(Dataset rows)
---------------
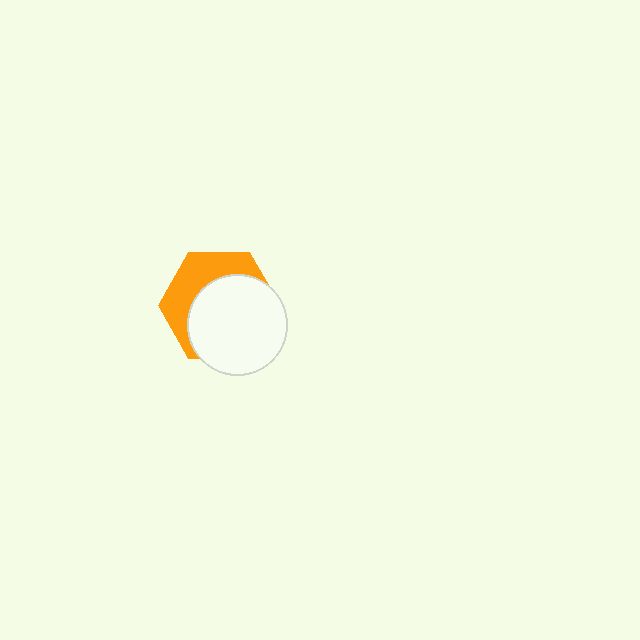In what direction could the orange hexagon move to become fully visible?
The orange hexagon could move toward the upper-left. That would shift it out from behind the white circle entirely.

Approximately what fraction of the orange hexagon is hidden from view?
Roughly 62% of the orange hexagon is hidden behind the white circle.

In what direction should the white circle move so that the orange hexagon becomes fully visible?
The white circle should move toward the lower-right. That is the shortest direction to clear the overlap and leave the orange hexagon fully visible.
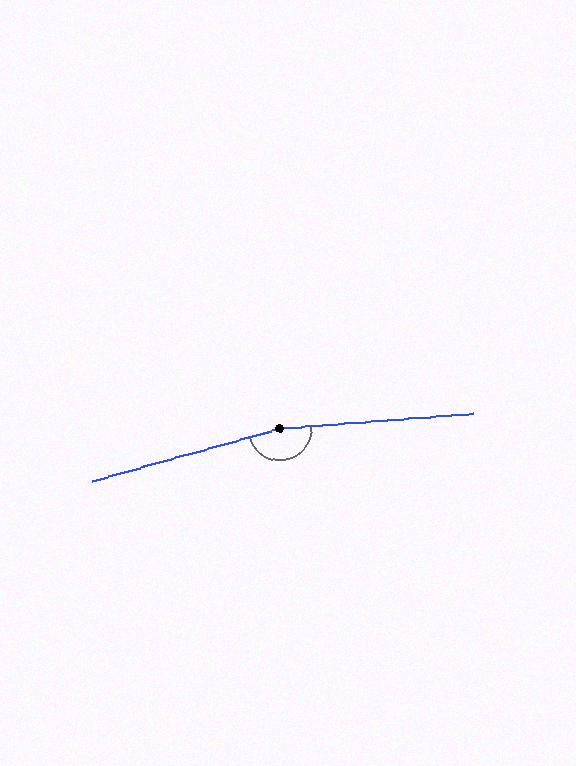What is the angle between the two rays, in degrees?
Approximately 169 degrees.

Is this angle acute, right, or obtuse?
It is obtuse.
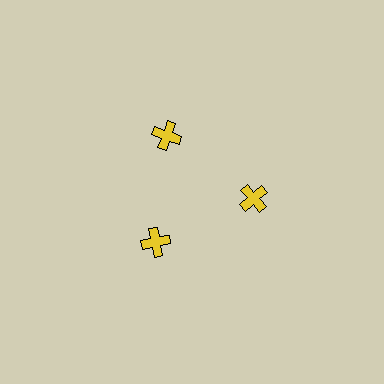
---------------
Find the line containing "Approximately what fraction", then extract it and every line after it to the end of the data above, exactly and nothing else, without pictures.

(ANSWER TO THIS EXERCISE)
Approximately what fraction of the orange hexagon is hidden from view?
Roughly 62% of the orange hexagon is hidden behind the white circle.

In what direction should the white circle move so that the orange hexagon becomes fully visible?
The white circle should move toward the lower-right. That is the shortest direction to clear the overlap and leave the orange hexagon fully visible.
What is the angle between the two rays, in degrees?
Approximately 169 degrees.

Is this angle acute, right, or obtuse?
It is obtuse.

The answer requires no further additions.